When copying the records below, omit any image and print everything else exactly.

———

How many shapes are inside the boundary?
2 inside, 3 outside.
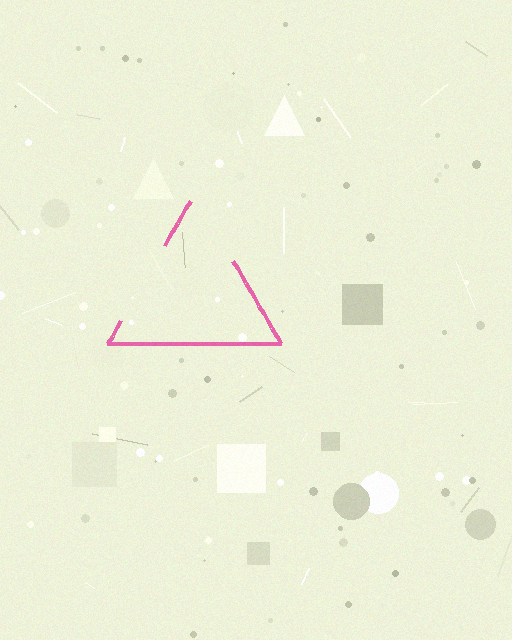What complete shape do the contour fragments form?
The contour fragments form a triangle.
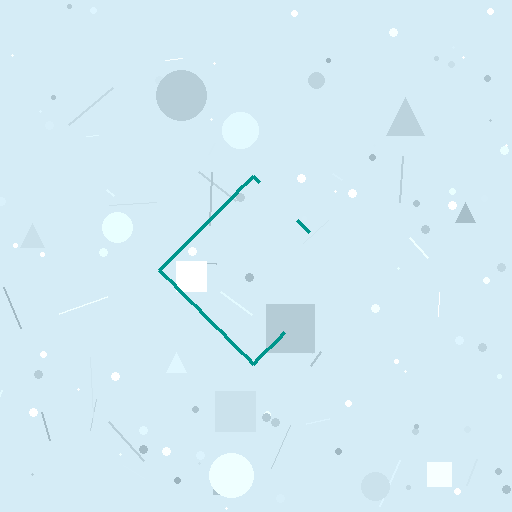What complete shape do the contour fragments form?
The contour fragments form a diamond.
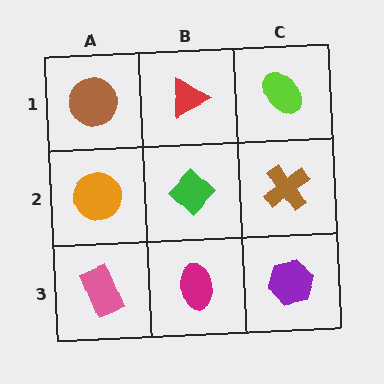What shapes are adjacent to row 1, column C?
A brown cross (row 2, column C), a red triangle (row 1, column B).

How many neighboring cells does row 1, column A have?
2.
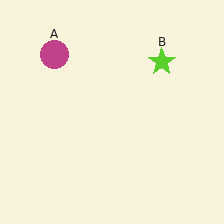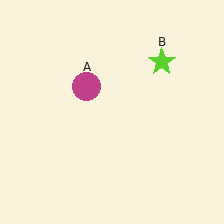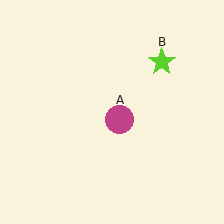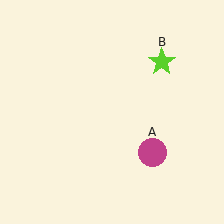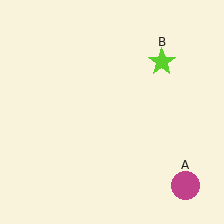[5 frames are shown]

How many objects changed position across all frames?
1 object changed position: magenta circle (object A).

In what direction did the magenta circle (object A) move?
The magenta circle (object A) moved down and to the right.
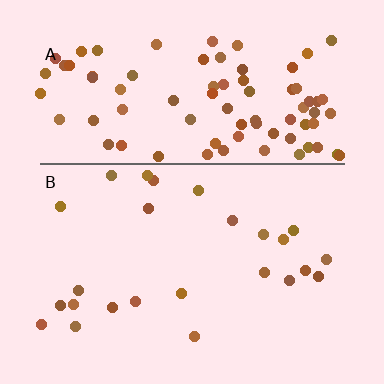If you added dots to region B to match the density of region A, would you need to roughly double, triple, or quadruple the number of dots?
Approximately quadruple.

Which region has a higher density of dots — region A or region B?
A (the top).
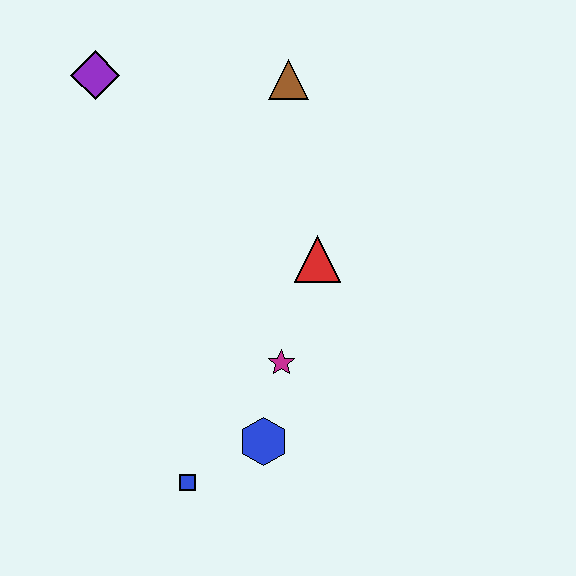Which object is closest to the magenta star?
The blue hexagon is closest to the magenta star.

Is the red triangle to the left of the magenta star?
No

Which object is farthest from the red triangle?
The purple diamond is farthest from the red triangle.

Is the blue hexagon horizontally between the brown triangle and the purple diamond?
Yes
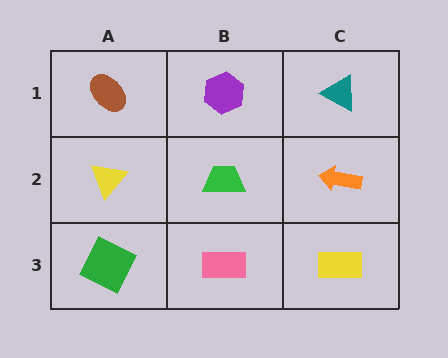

———

» **Exercise result**:
How many shapes are inside the boundary?
2 inside, 3 outside.
What complete shape do the contour fragments form?
The contour fragments form a triangle.
What complete shape do the contour fragments form?
The contour fragments form a diamond.
What shapes are adjacent to row 1, column C?
A brown cross (row 2, column C), a red triangle (row 1, column B).

How many neighboring cells does row 1, column A have?
2.
[5 frames are shown]

How many objects changed position across all frames?
1 object changed position: magenta circle (object A).

In what direction did the magenta circle (object A) move?
The magenta circle (object A) moved down and to the right.
If you added dots to region B to match the density of region A, would you need to roughly double, triple, or quadruple the number of dots?
Approximately quadruple.

Which region has a higher density of dots — region A or region B?
A (the top).
Which object is closest to the magenta star?
The blue hexagon is closest to the magenta star.

Is the red triangle to the left of the magenta star?
No

Which object is farthest from the red triangle?
The purple diamond is farthest from the red triangle.

Is the blue hexagon horizontally between the brown triangle and the purple diamond?
Yes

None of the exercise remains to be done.